### Short task
Each line of the listing must be transcribed exactly, except for the images, which should be excluded.

(Questions on shapes in pictures)
····················

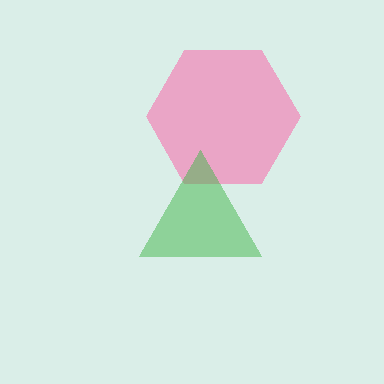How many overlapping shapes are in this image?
There are 2 overlapping shapes in the image.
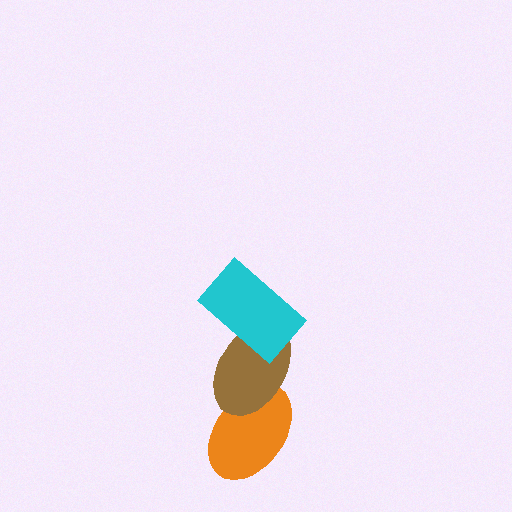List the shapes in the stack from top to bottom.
From top to bottom: the cyan rectangle, the brown ellipse, the orange ellipse.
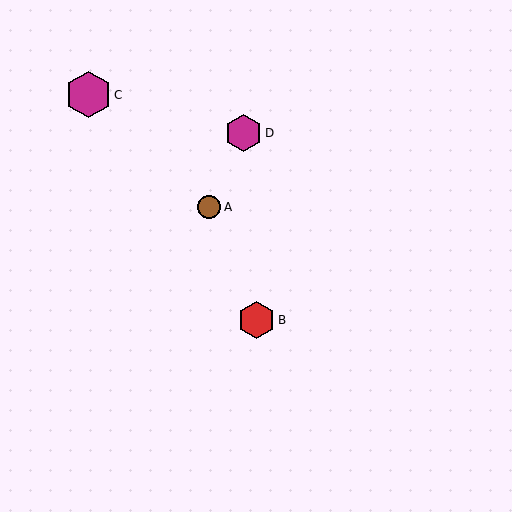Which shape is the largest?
The magenta hexagon (labeled C) is the largest.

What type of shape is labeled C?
Shape C is a magenta hexagon.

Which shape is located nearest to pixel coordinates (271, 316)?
The red hexagon (labeled B) at (256, 320) is nearest to that location.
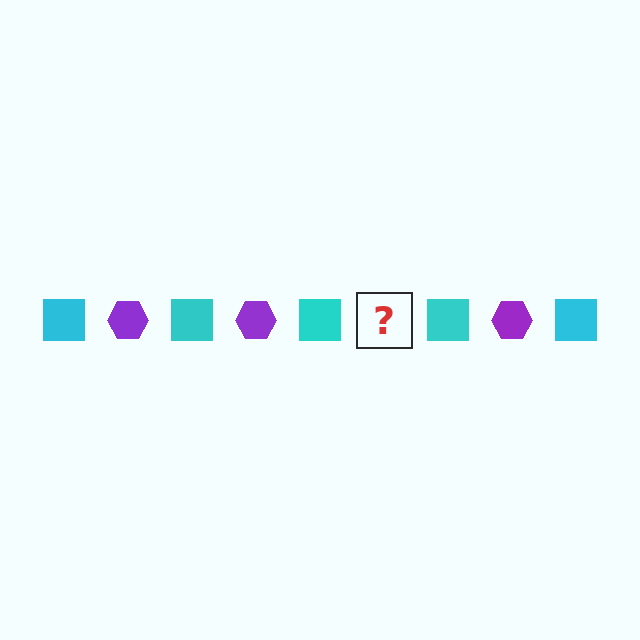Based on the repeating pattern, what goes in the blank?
The blank should be a purple hexagon.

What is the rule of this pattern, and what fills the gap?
The rule is that the pattern alternates between cyan square and purple hexagon. The gap should be filled with a purple hexagon.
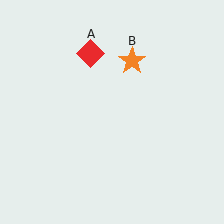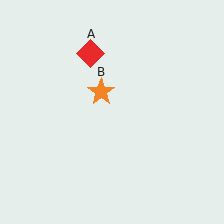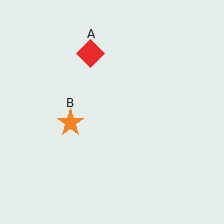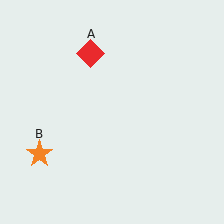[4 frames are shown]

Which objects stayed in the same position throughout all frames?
Red diamond (object A) remained stationary.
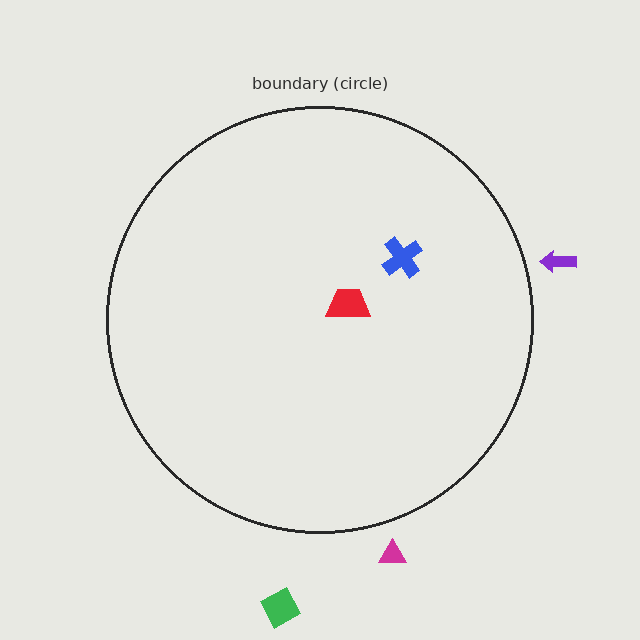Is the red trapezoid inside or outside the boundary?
Inside.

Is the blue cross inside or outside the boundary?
Inside.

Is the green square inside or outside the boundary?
Outside.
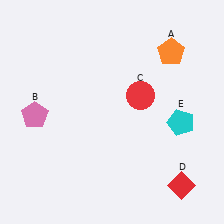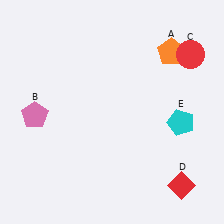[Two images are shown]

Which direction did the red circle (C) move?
The red circle (C) moved up and to the right.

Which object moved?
The red circle (C) moved up and to the right.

····················

### Reply
How many overlapping shapes are in this image?
There are 2 overlapping shapes in the image.
List the shapes in the stack from top to bottom.
From top to bottom: the cyan rectangle, the brown ellipse, the orange ellipse.
Which shape is the largest?
The magenta hexagon (labeled C) is the largest.

What type of shape is labeled C?
Shape C is a magenta hexagon.

Which shape is located nearest to pixel coordinates (271, 316)?
The red hexagon (labeled B) at (256, 320) is nearest to that location.
Based on the repeating pattern, what goes in the blank?
The blank should be a purple hexagon.

What is the rule of this pattern, and what fills the gap?
The rule is that the pattern alternates between cyan square and purple hexagon. The gap should be filled with a purple hexagon.
[4 frames are shown]

Which objects stayed in the same position throughout all frames?
Red diamond (object A) remained stationary.
Is the red trapezoid inside or outside the boundary?
Inside.

Is the blue cross inside or outside the boundary?
Inside.

Is the green square inside or outside the boundary?
Outside.
[Two images are shown]

Which direction did the red circle (C) move?
The red circle (C) moved up and to the right.

Which object moved?
The red circle (C) moved up and to the right.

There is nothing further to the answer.